### Given exercise
Turn the rows below into a numbered list with no blank lines, and leave the pictures out.

### Available data

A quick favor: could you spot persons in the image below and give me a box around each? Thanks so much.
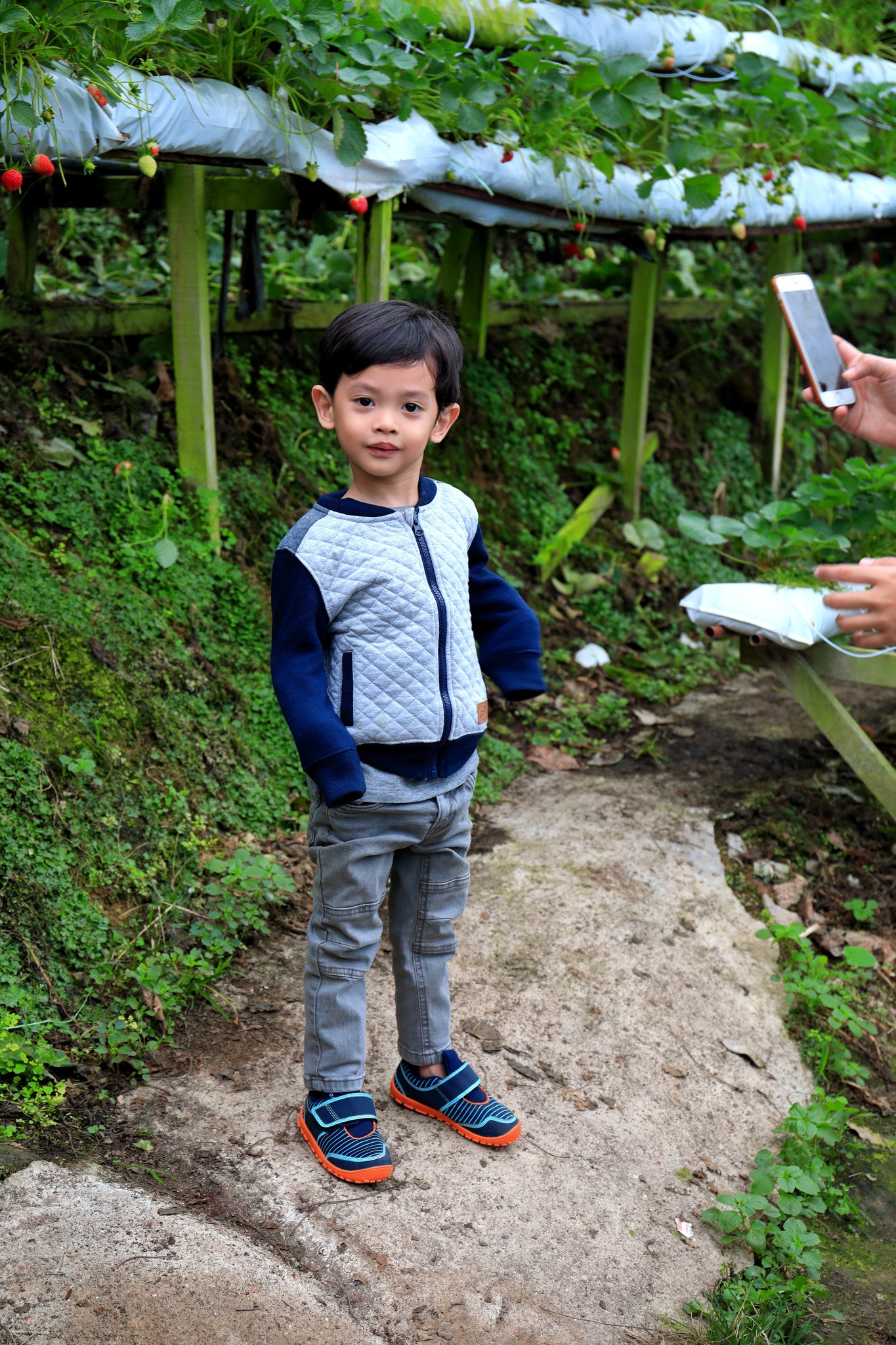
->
[273,301,549,1185]
[798,334,896,649]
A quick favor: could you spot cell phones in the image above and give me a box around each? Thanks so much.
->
[770,271,856,410]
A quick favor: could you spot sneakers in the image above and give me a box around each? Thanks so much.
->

### Result of this exercise
1. A quick favor: could you spot persons in the image below and give me a box around each? Thanks so much.
2. ->
3. [273,301,549,1185]
4. [798,334,896,649]
5. A quick favor: could you spot cell phones in the image above and give me a box around each? Thanks so much.
6. ->
7. [770,271,856,410]
8. A quick favor: could you spot sneakers in the image above and give me a box around each? Thanks so much.
9. ->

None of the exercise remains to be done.